═══ Task input ═══
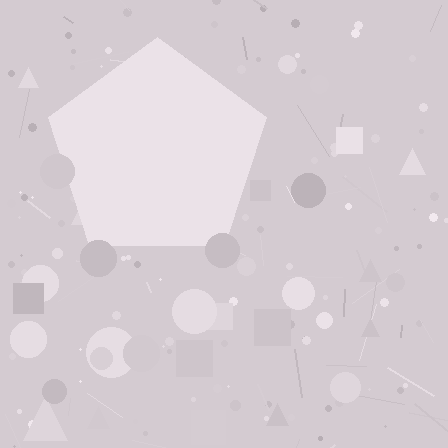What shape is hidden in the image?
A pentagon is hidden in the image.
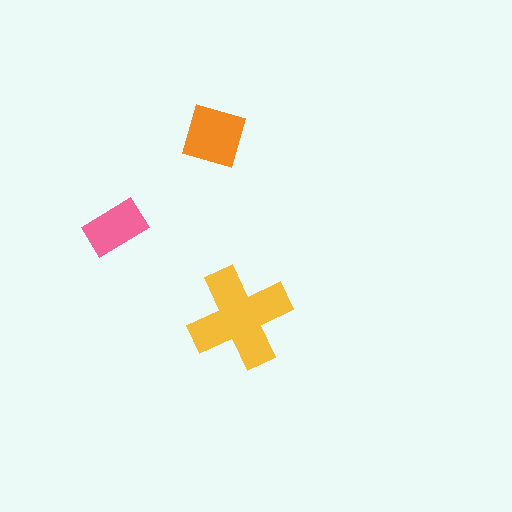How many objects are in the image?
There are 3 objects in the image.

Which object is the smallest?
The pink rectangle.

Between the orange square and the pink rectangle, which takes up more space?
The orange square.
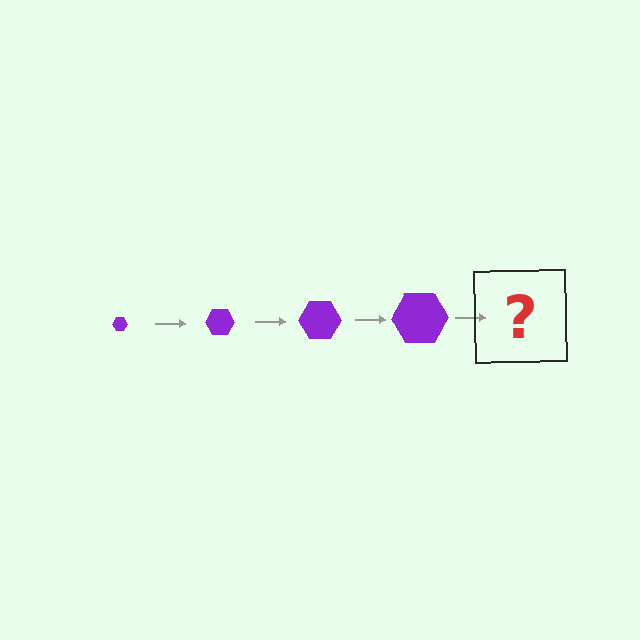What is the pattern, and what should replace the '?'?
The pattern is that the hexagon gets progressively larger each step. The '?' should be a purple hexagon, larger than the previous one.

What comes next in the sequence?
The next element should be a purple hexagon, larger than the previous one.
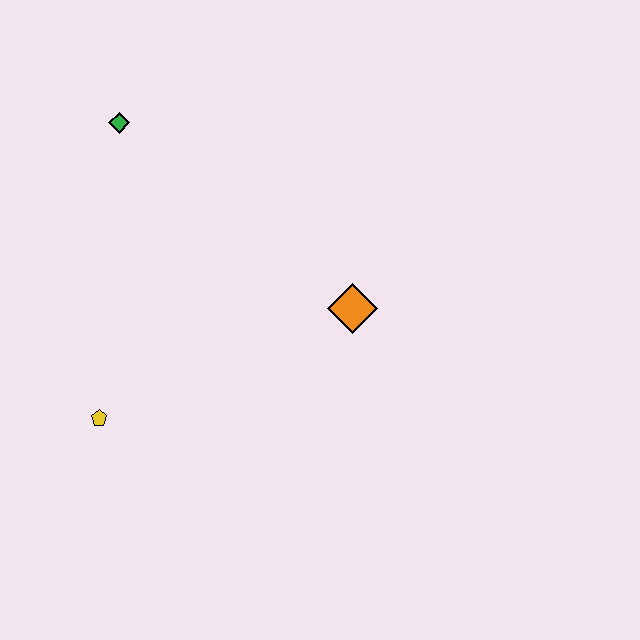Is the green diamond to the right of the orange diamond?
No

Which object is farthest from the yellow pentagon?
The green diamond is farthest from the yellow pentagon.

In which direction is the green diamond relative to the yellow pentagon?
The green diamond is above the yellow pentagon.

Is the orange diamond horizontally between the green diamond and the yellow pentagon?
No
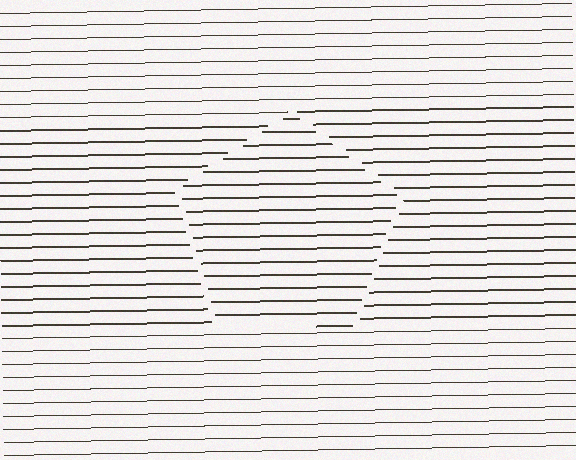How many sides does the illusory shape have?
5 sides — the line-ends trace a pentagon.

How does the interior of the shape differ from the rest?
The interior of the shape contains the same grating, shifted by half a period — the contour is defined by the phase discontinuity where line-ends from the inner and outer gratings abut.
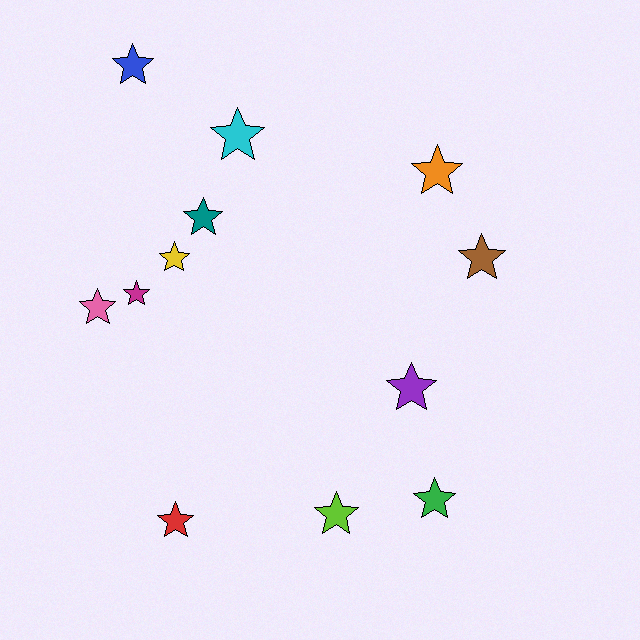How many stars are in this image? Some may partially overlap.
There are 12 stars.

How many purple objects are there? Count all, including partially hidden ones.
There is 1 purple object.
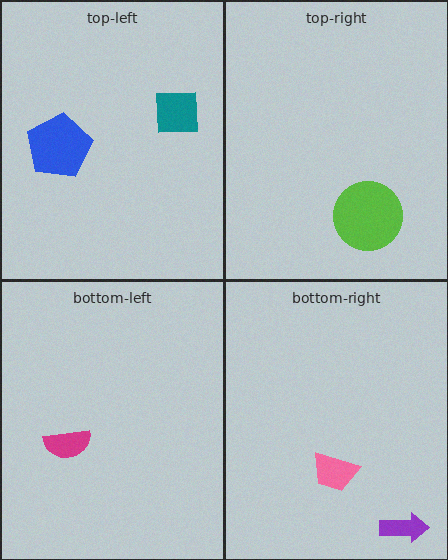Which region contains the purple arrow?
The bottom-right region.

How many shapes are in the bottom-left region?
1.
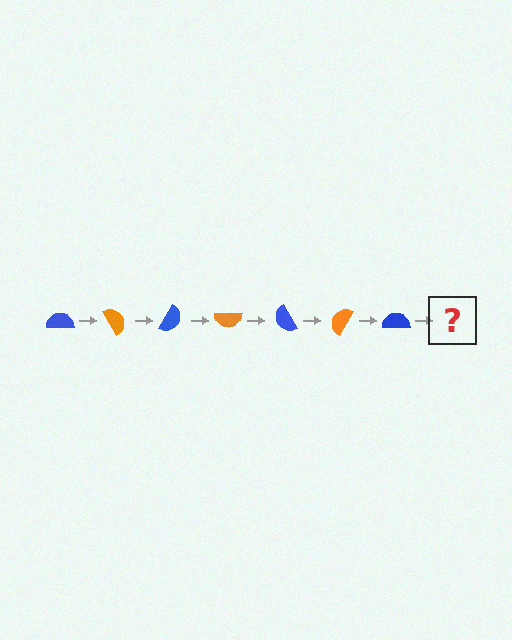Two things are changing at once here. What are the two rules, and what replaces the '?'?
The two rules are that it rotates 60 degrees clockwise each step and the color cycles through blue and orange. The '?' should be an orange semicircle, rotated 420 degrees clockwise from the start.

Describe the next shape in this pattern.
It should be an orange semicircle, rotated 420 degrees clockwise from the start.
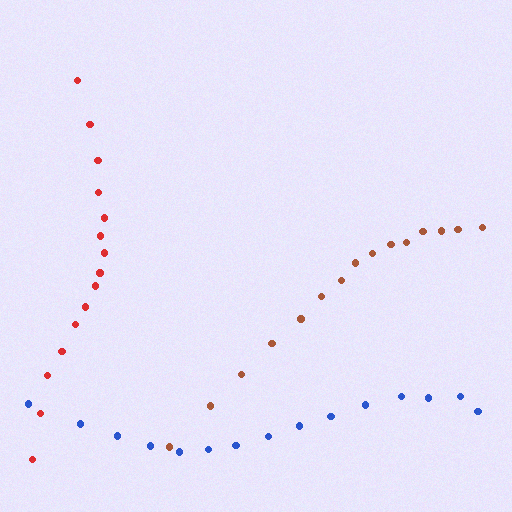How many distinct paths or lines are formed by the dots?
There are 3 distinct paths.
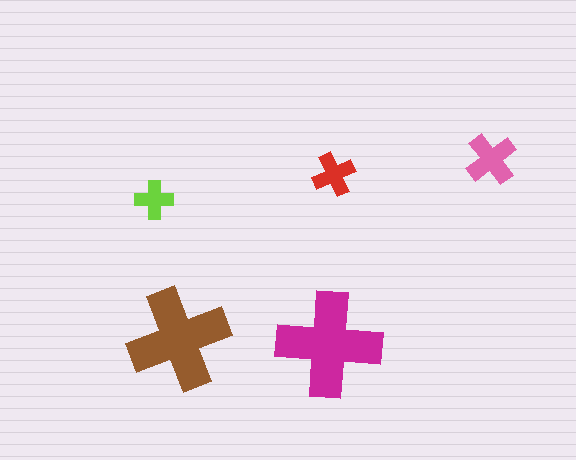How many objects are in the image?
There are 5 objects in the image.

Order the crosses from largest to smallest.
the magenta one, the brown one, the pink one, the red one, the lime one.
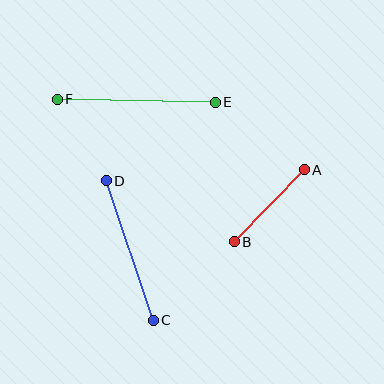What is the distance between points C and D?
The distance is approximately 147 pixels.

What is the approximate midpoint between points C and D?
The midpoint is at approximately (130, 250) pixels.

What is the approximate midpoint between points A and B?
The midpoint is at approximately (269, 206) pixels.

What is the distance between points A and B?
═══
Directions: Only the lines from the one containing "Describe the next shape in this pattern." through the last line of the entries above belong in the copy; reproduce them exactly and drop every picture.

Reply to the exercise:
Describe the next shape in this pattern.
It should be an orange semicircle, rotated 420 degrees clockwise from the start.
How many distinct paths or lines are formed by the dots?
There are 3 distinct paths.
How many objects are in the image?
There are 5 objects in the image.

Order the crosses from largest to smallest.
the magenta one, the brown one, the pink one, the red one, the lime one.
What is the distance between points C and D?
The distance is approximately 147 pixels.

What is the approximate midpoint between points C and D?
The midpoint is at approximately (130, 250) pixels.

What is the approximate midpoint between points A and B?
The midpoint is at approximately (269, 206) pixels.

What is the distance between points A and B?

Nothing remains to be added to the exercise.